Written request
Give an exact copy of every line, leaving images out.

(Visual geometry question entries)

-- START --

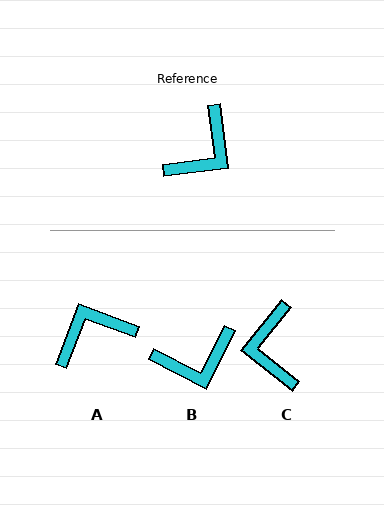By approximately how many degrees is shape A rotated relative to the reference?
Approximately 152 degrees counter-clockwise.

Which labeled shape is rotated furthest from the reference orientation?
A, about 152 degrees away.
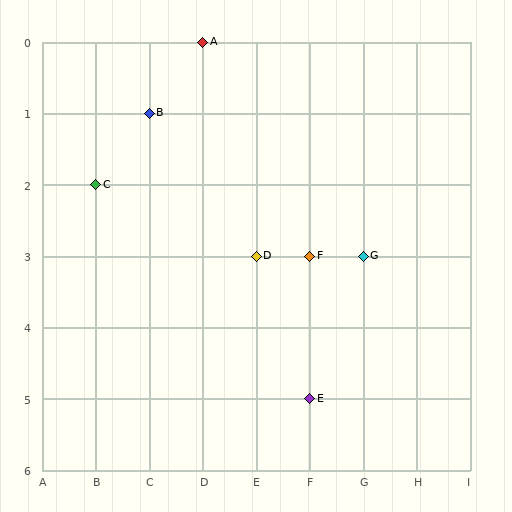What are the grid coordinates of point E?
Point E is at grid coordinates (F, 5).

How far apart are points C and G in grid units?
Points C and G are 5 columns and 1 row apart (about 5.1 grid units diagonally).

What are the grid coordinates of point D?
Point D is at grid coordinates (E, 3).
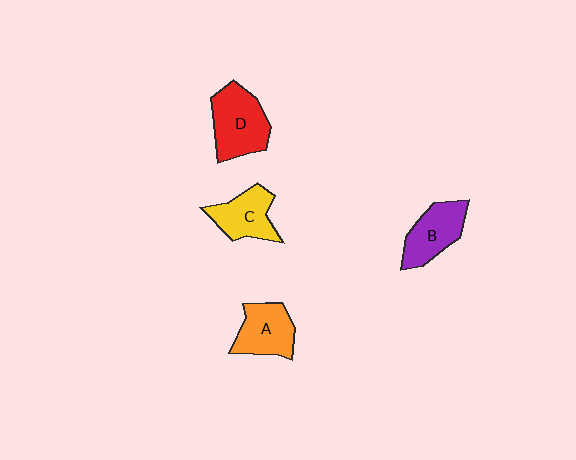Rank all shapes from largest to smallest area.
From largest to smallest: D (red), B (purple), A (orange), C (yellow).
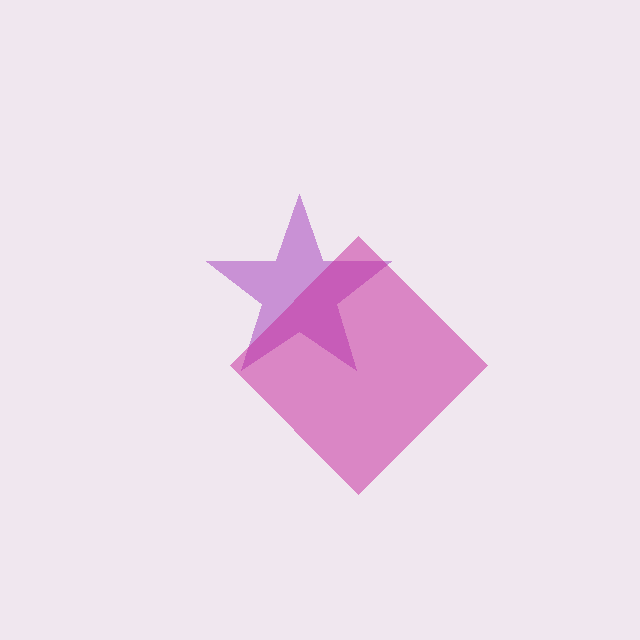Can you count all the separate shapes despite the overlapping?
Yes, there are 2 separate shapes.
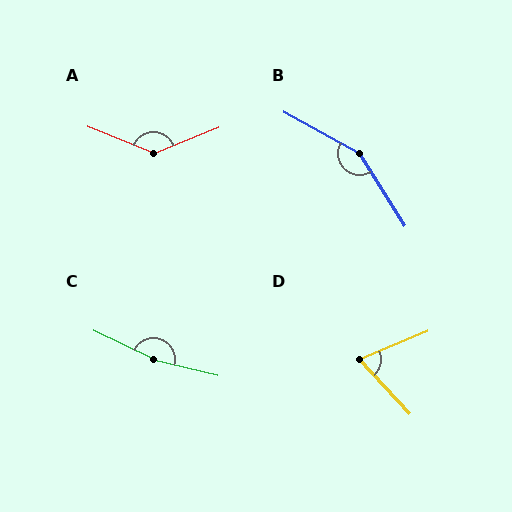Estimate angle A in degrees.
Approximately 136 degrees.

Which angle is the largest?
C, at approximately 168 degrees.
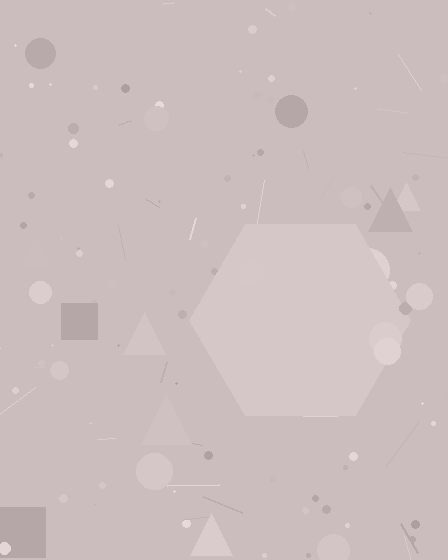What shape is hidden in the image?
A hexagon is hidden in the image.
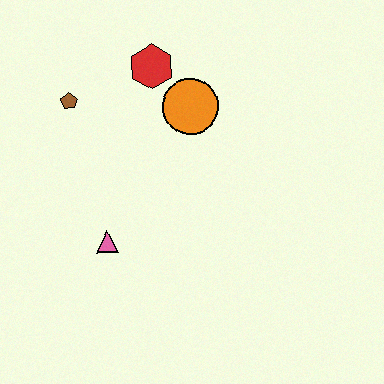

-- END --

The output
By approximately how many degrees is shape A rotated relative to the reference?
Approximately 152 degrees counter-clockwise.

Which labeled shape is rotated furthest from the reference orientation?
A, about 152 degrees away.
What are the grid coordinates of point E?
Point E is at grid coordinates (F, 5).

How far apart are points C and G in grid units?
Points C and G are 5 columns and 1 row apart (about 5.1 grid units diagonally).

What are the grid coordinates of point D?
Point D is at grid coordinates (E, 3).
Rank all shapes from largest to smallest area.
From largest to smallest: D (red), B (purple), A (orange), C (yellow).
Can you count all the separate shapes despite the overlapping?
Yes, there are 2 separate shapes.
Estimate angle A in degrees.
Approximately 136 degrees.

Which angle is the largest?
C, at approximately 168 degrees.
What shape is hidden in the image?
A hexagon is hidden in the image.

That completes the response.